** Start RECORDS PROVIDED **

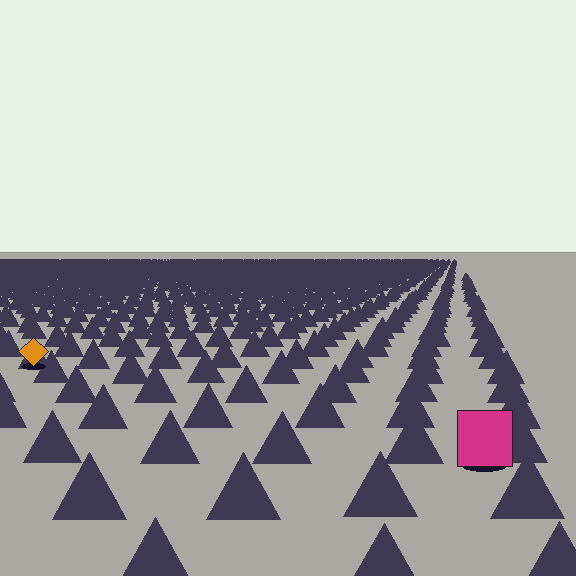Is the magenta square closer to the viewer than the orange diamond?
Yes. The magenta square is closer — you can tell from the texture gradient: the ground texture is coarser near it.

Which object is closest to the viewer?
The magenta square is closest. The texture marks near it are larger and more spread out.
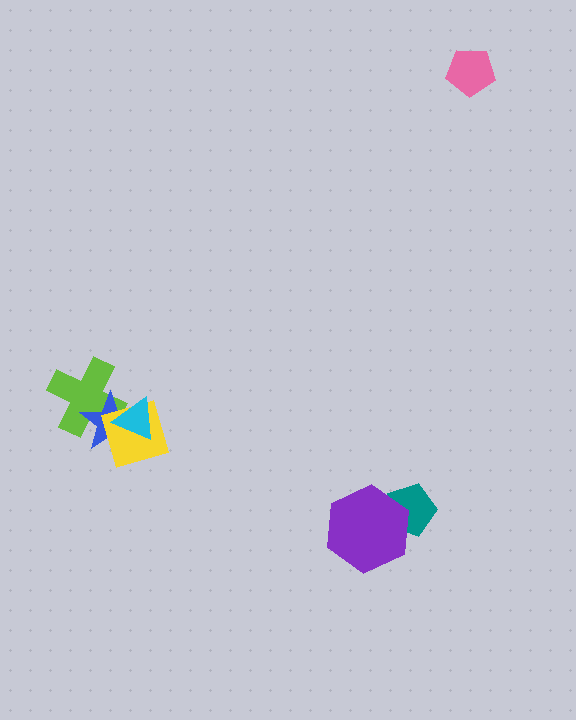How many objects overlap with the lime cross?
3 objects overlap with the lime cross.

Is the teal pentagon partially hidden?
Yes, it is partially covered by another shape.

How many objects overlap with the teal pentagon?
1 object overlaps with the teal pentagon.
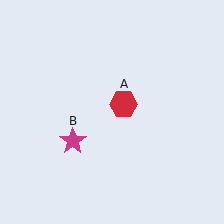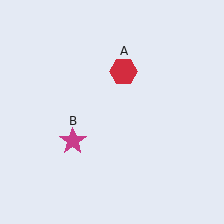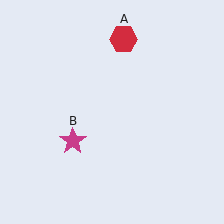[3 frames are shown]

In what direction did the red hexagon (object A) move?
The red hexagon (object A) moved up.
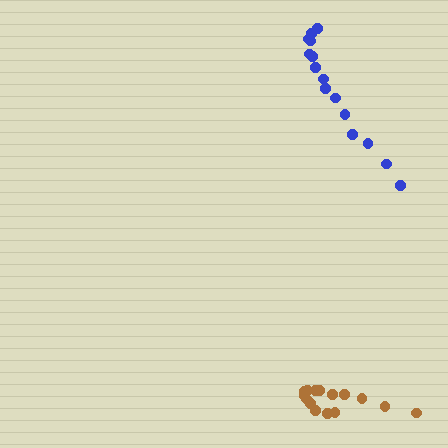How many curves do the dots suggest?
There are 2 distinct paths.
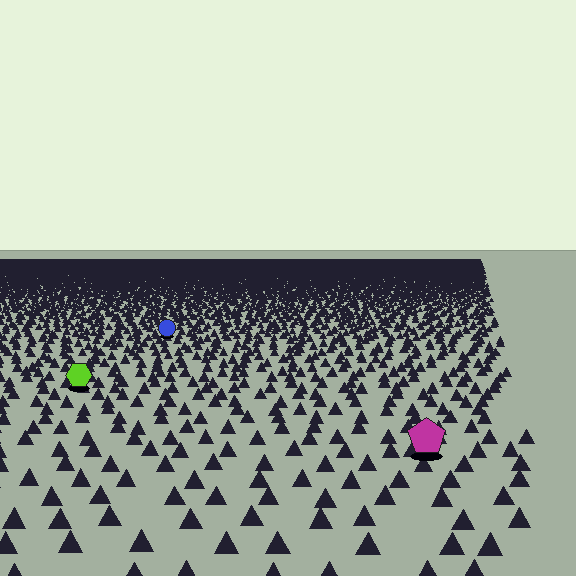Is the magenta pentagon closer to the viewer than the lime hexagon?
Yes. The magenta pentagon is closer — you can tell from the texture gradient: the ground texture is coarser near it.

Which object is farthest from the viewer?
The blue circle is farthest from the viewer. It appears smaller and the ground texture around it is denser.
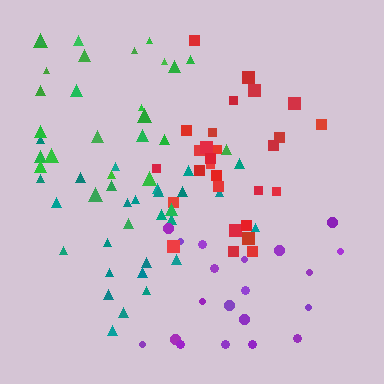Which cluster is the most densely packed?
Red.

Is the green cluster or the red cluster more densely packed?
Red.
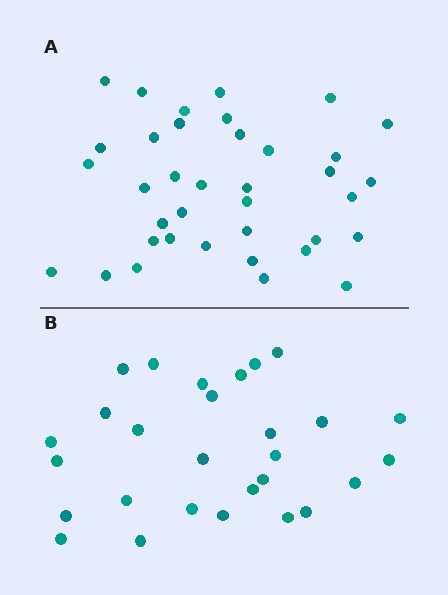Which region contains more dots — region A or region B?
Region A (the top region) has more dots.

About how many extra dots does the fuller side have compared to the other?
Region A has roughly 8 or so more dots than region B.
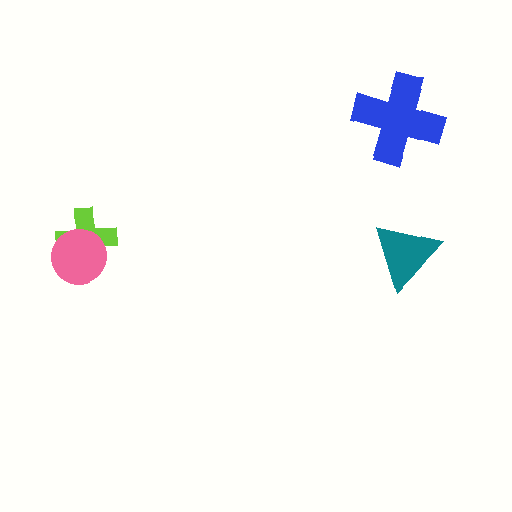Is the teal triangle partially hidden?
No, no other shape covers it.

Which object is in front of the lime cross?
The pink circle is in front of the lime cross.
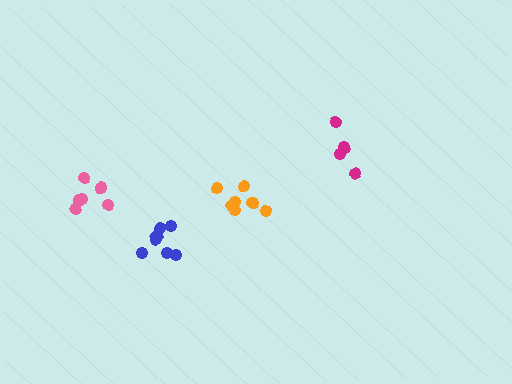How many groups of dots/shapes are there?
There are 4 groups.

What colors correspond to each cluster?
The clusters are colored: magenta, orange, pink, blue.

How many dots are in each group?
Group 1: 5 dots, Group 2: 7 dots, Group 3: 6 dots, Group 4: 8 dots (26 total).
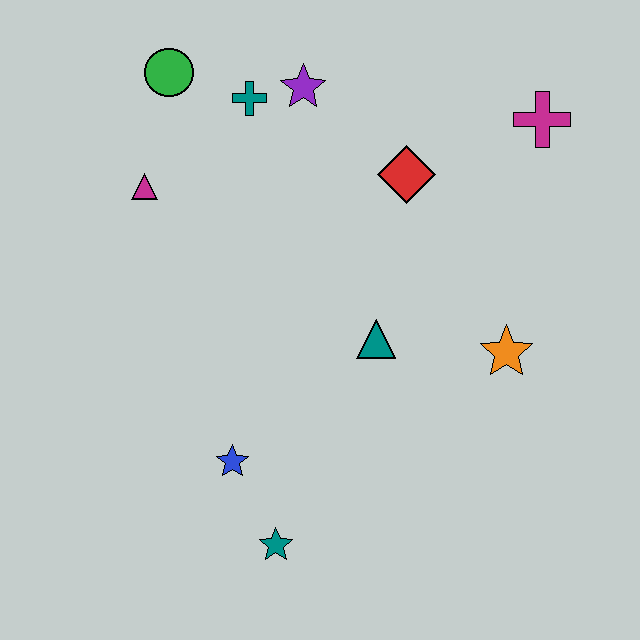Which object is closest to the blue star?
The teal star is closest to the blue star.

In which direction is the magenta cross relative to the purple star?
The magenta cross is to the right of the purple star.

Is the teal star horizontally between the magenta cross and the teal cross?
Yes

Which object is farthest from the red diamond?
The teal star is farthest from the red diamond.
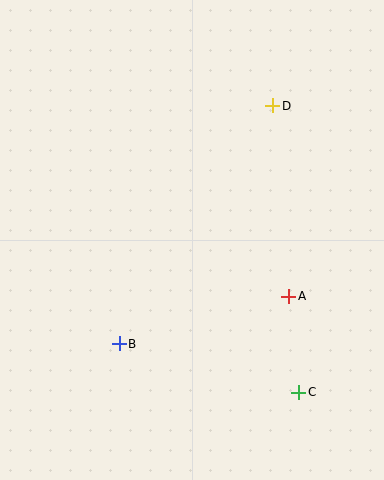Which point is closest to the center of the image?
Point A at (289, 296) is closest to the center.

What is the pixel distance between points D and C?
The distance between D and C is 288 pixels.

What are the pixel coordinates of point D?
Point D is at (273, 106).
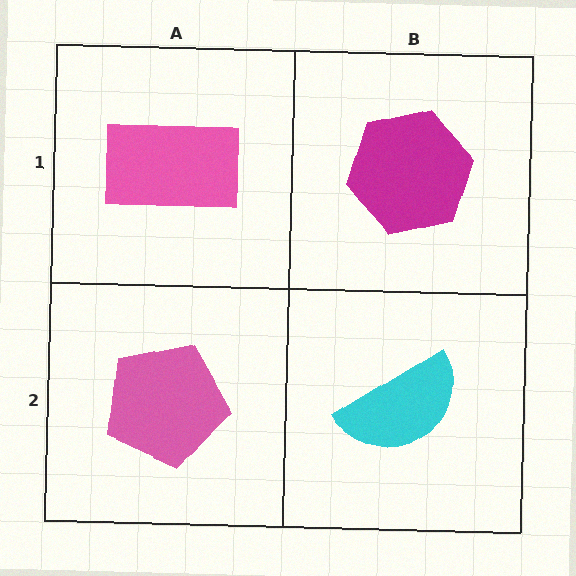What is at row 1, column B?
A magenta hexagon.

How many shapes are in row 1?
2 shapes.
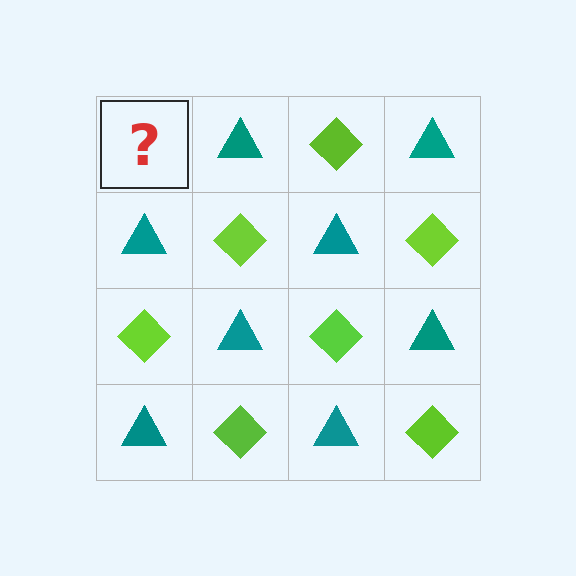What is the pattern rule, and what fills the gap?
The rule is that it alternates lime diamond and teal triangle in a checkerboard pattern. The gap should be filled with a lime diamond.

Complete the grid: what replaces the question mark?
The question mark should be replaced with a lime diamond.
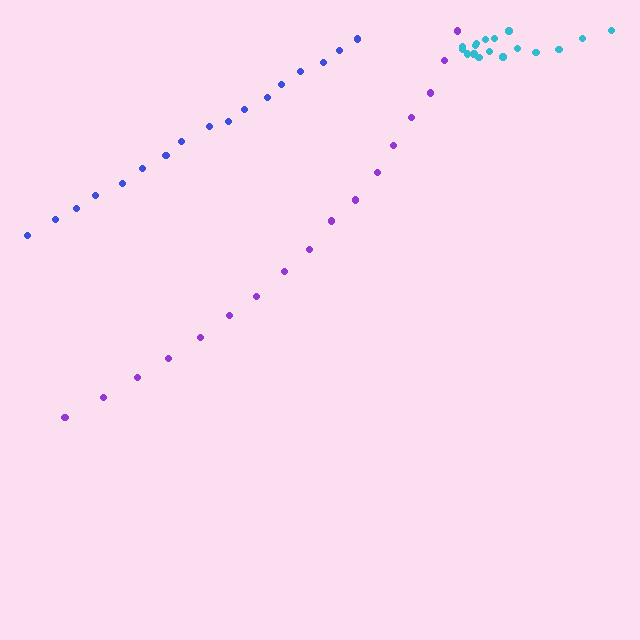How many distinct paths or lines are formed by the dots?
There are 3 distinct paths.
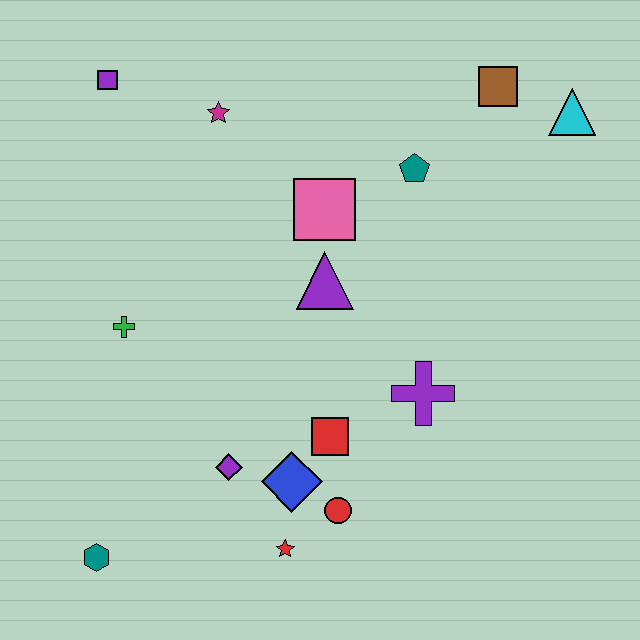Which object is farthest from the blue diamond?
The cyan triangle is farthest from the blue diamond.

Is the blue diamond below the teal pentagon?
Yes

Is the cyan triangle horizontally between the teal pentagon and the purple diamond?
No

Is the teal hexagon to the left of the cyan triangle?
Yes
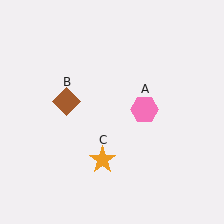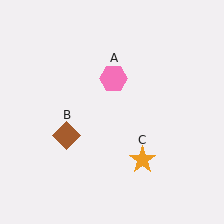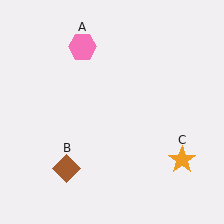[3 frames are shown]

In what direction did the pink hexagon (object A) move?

** End RECORDS PROVIDED **

▶ _GOAL_
All lines from the one holding "Which object is farthest from the red" through the last line of the entries, and nothing else, are to be output exactly; leave out the pictures.

▶ _RESPONSE FOR THIS EXERCISE_
Which object is farthest from the red diamond?
The teal star is farthest from the red diamond.
Which point is closest to the center of the image?
Point A at (289, 296) is closest to the center.

What is the pixel distance between points D and C?
The distance between D and C is 288 pixels.

What are the pixel coordinates of point D?
Point D is at (273, 106).
What is at row 1, column B?
A magenta hexagon.

How many shapes are in row 1?
2 shapes.
What is the pattern rule, and what fills the gap?
The rule is that it alternates lime diamond and teal triangle in a checkerboard pattern. The gap should be filled with a lime diamond.

Complete the grid: what replaces the question mark?
The question mark should be replaced with a lime diamond.
How many distinct paths or lines are formed by the dots?
There are 3 distinct paths.
Which object is farthest from the blue diamond?
The cyan triangle is farthest from the blue diamond.

Is the blue diamond below the teal pentagon?
Yes

Is the cyan triangle horizontally between the teal pentagon and the purple diamond?
No

Is the teal hexagon to the left of the cyan triangle?
Yes
[3 frames are shown]

In what direction did the pink hexagon (object A) move?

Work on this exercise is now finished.